● EXERCISE AIM
Exactly repeat the material, dropping every picture from the copy.

^^^^^^^^^^^^^^^^

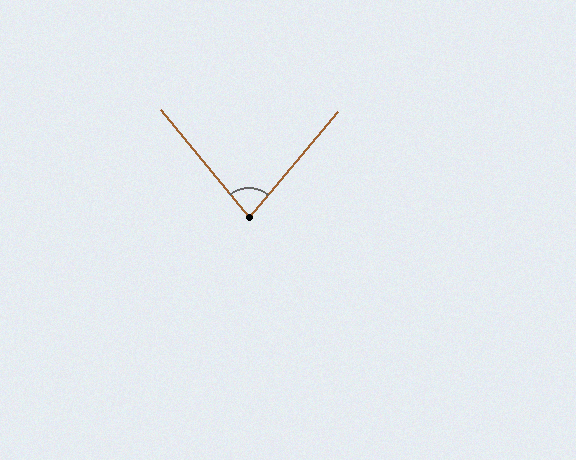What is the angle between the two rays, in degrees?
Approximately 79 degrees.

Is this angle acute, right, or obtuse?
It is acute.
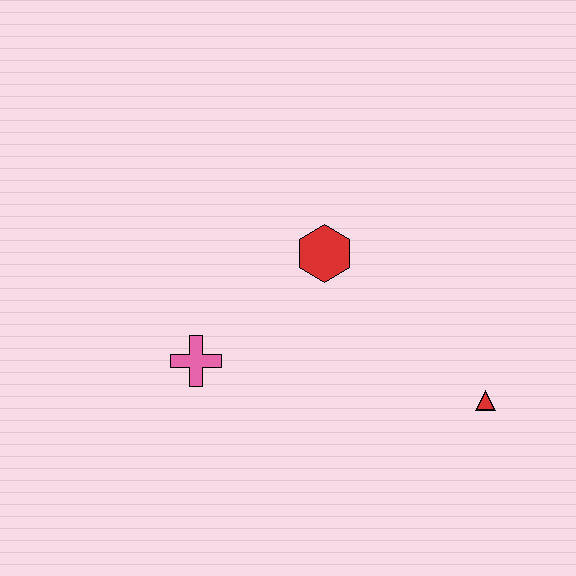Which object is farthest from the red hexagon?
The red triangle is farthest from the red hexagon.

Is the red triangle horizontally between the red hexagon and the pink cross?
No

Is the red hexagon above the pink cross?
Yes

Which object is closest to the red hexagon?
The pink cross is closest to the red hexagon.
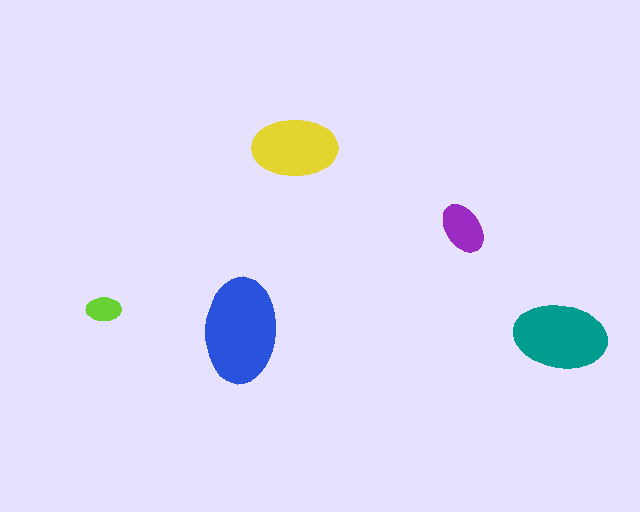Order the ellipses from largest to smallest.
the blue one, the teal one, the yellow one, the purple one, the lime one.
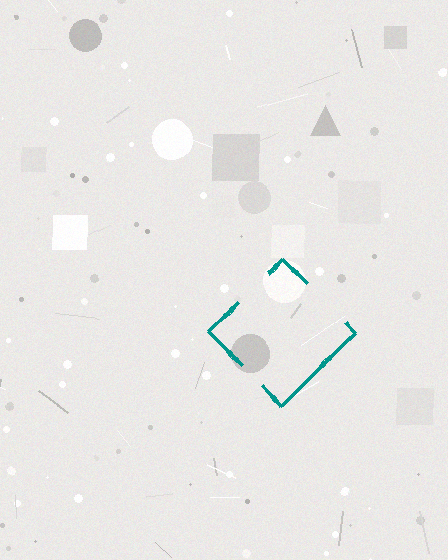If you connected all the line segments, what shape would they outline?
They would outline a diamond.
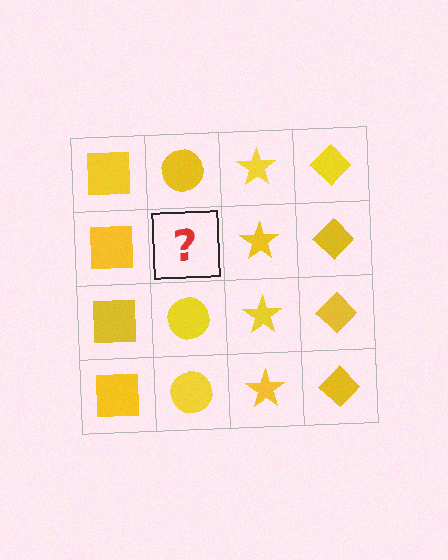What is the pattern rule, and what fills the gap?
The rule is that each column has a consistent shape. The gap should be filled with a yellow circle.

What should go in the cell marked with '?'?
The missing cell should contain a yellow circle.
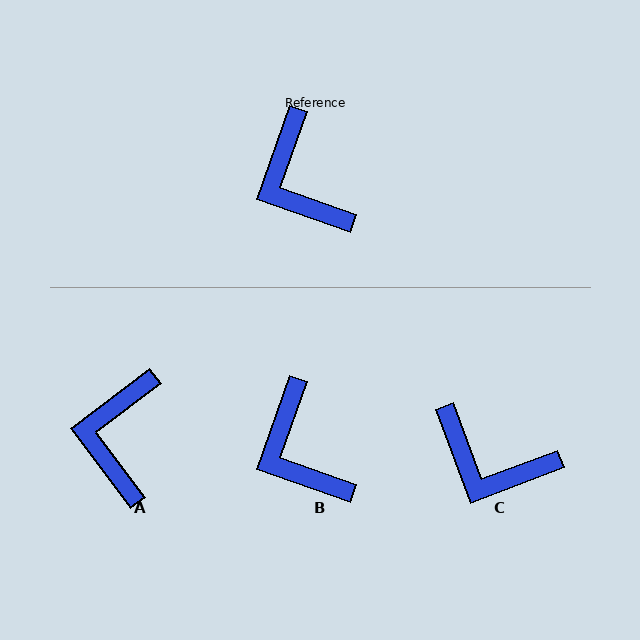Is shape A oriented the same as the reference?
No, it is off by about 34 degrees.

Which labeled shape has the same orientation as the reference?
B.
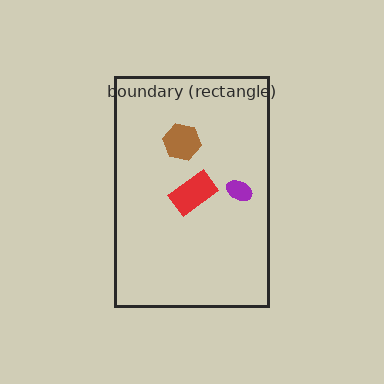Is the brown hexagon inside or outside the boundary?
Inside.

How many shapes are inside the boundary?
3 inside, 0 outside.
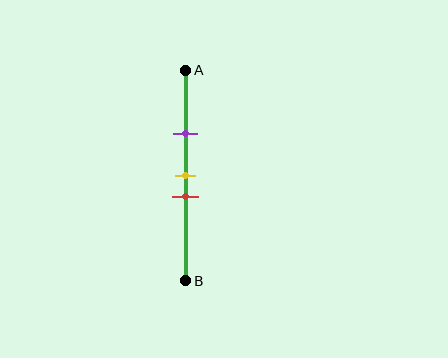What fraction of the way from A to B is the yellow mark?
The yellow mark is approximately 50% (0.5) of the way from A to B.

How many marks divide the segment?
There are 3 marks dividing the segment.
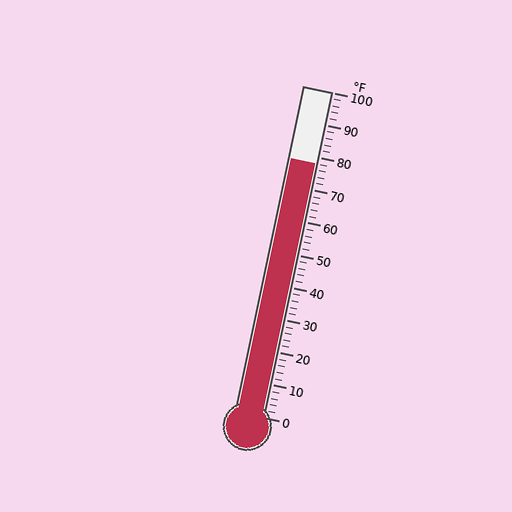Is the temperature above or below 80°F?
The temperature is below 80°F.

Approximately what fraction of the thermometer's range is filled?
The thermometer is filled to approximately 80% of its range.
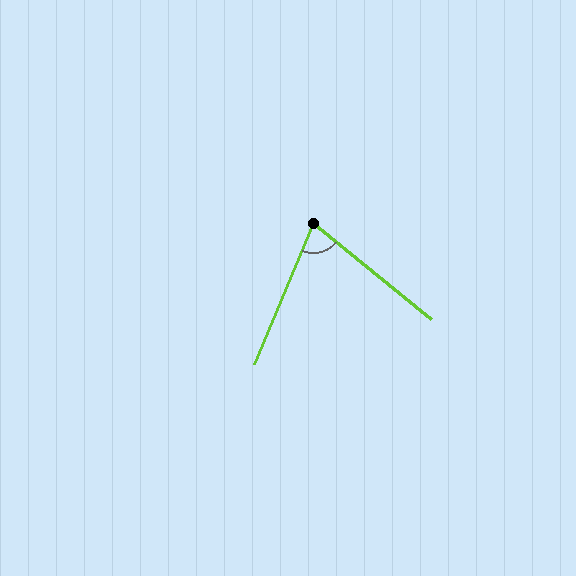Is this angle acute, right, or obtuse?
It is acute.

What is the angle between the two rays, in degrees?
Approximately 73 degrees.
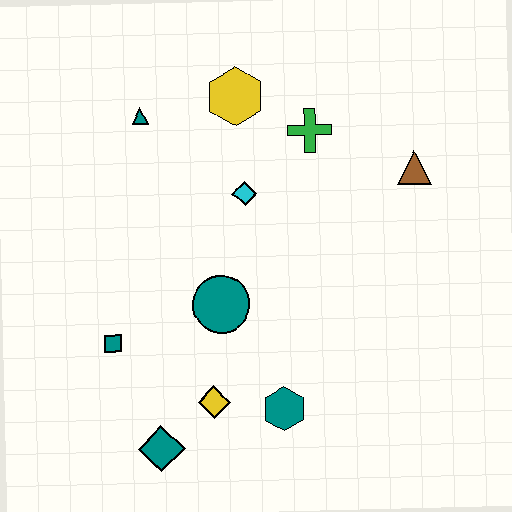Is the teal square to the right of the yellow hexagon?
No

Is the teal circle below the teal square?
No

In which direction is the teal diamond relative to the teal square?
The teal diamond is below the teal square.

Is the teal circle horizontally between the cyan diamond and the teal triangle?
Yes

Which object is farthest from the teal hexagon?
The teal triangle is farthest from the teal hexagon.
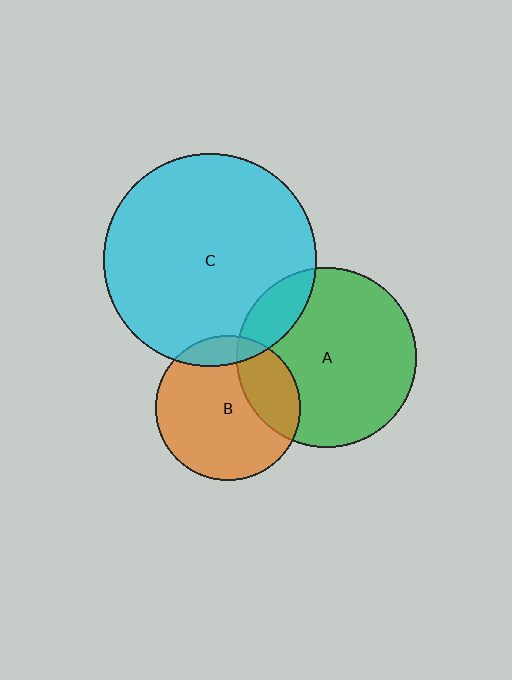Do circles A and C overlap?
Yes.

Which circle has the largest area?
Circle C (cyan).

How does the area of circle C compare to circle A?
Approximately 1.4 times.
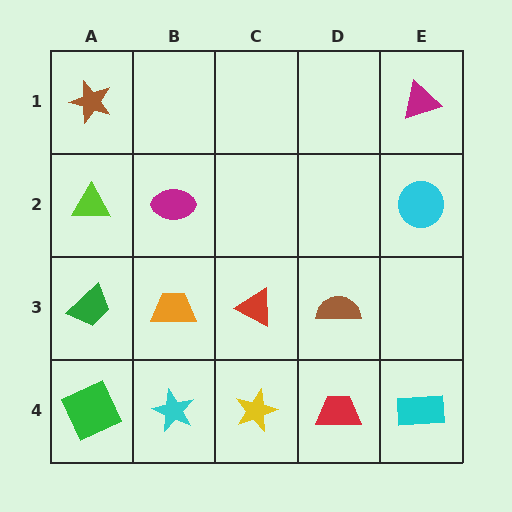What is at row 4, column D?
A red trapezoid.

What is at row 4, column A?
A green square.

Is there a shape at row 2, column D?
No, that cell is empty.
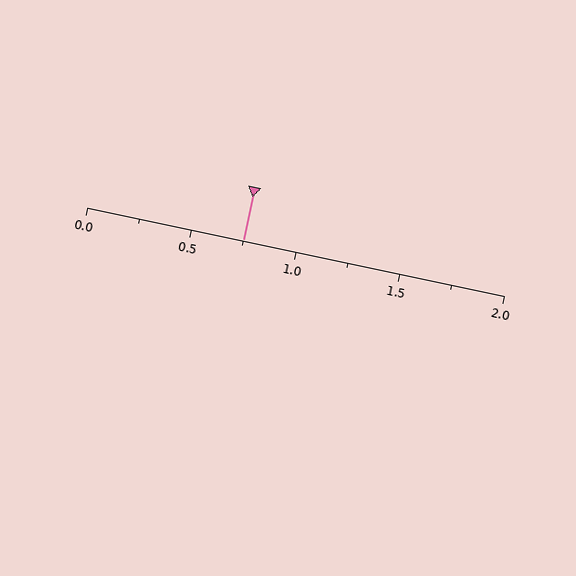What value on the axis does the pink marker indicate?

^^^^^^^^^^^^^^^^

● PROBLEM SOLUTION
What is the angle between the two rays, in degrees?
Approximately 79 degrees.

Is this angle acute, right, or obtuse?
It is acute.
Which object is farthest from the red hexagon?
The red triangle is farthest from the red hexagon.

Is the red triangle horizontally between the red hexagon and the pink cross?
No

Is the red hexagon above the pink cross?
Yes

Which object is closest to the red hexagon?
The pink cross is closest to the red hexagon.
Order the ellipses from largest to smallest.
the blue one, the teal one, the yellow one, the purple one, the lime one.
If you connected all the line segments, what shape would they outline?
They would outline a diamond.
What is the pattern rule, and what fills the gap?
The rule is that each column has a consistent shape. The gap should be filled with a yellow circle.

What should go in the cell marked with '?'?
The missing cell should contain a yellow circle.
Is shape A oriented the same as the reference?
No, it is off by about 34 degrees.

Which labeled shape has the same orientation as the reference?
B.
Is the brown hexagon inside or outside the boundary?
Inside.

How many shapes are inside the boundary?
3 inside, 0 outside.
What fraction of the way from A to B is the yellow mark?
The yellow mark is approximately 50% (0.5) of the way from A to B.

How many marks divide the segment?
There are 3 marks dividing the segment.
Is the temperature above or below 80°F?
The temperature is below 80°F.

Approximately what fraction of the thermometer's range is filled?
The thermometer is filled to approximately 80% of its range.
Is this angle acute, right, or obtuse?
It is acute.

What is the angle between the two rays, in degrees?
Approximately 73 degrees.
Is the teal square to the right of the yellow hexagon?
No

Is the teal circle below the teal square?
No

In which direction is the teal diamond relative to the teal square?
The teal diamond is below the teal square.

Is the teal circle horizontally between the cyan diamond and the teal triangle?
Yes

Which object is farthest from the teal hexagon?
The teal triangle is farthest from the teal hexagon.
Do circles A and C overlap?
Yes.

Which circle has the largest area?
Circle C (cyan).

How does the area of circle C compare to circle A?
Approximately 1.4 times.
What is at row 4, column D?
A red trapezoid.

What is at row 4, column A?
A green square.

Is there a shape at row 2, column D?
No, that cell is empty.
What value on the axis does the pink marker indicate?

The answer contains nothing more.